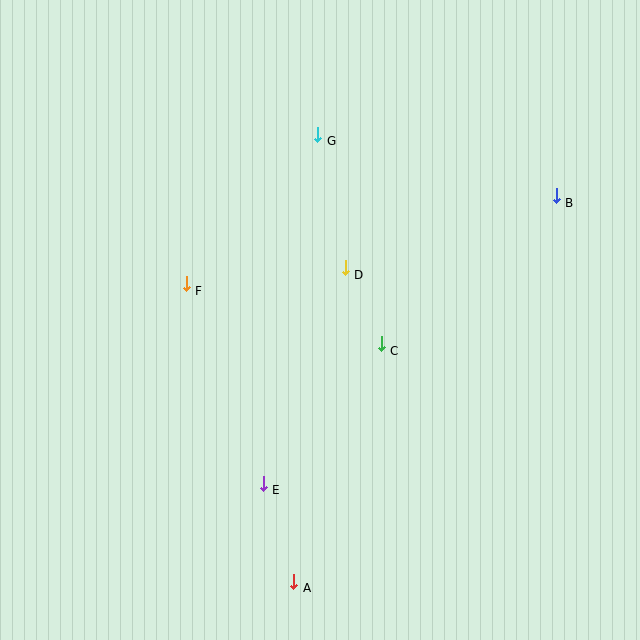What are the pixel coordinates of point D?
Point D is at (345, 275).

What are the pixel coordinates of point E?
Point E is at (263, 490).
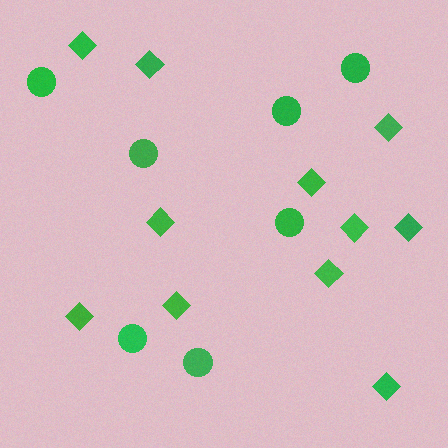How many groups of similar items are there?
There are 2 groups: one group of circles (7) and one group of diamonds (11).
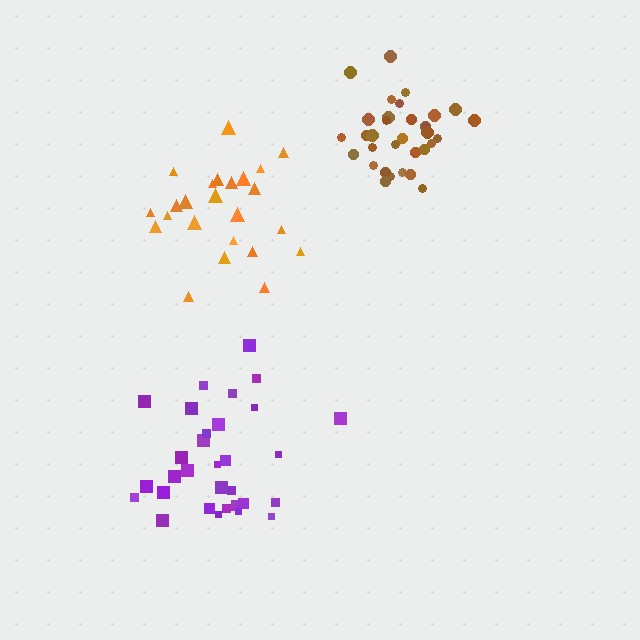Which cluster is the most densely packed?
Brown.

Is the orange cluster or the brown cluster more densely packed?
Brown.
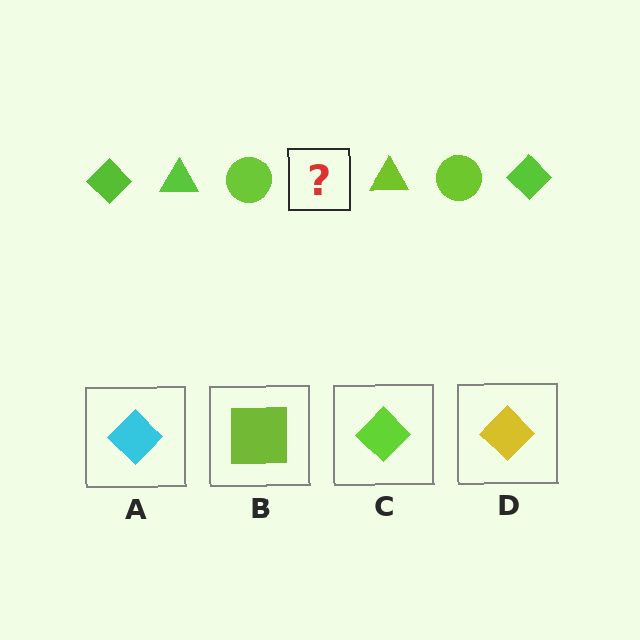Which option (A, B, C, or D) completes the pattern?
C.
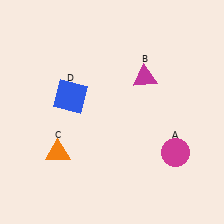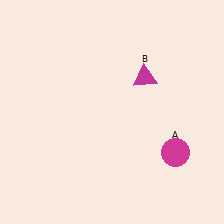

What to work on: Leave out the pictures, and extract exactly the lines from the one with "How many groups of similar items are there?" through the end of the records, both ends included.

Final result:
How many groups of similar items are there?
There are 2 groups: one group of circles (7) and one group of diamonds (11).
Which cluster is the most densely packed?
Brown.

Is the orange cluster or the brown cluster more densely packed?
Brown.
Which option (A, B, C, or D) completes the pattern?
C.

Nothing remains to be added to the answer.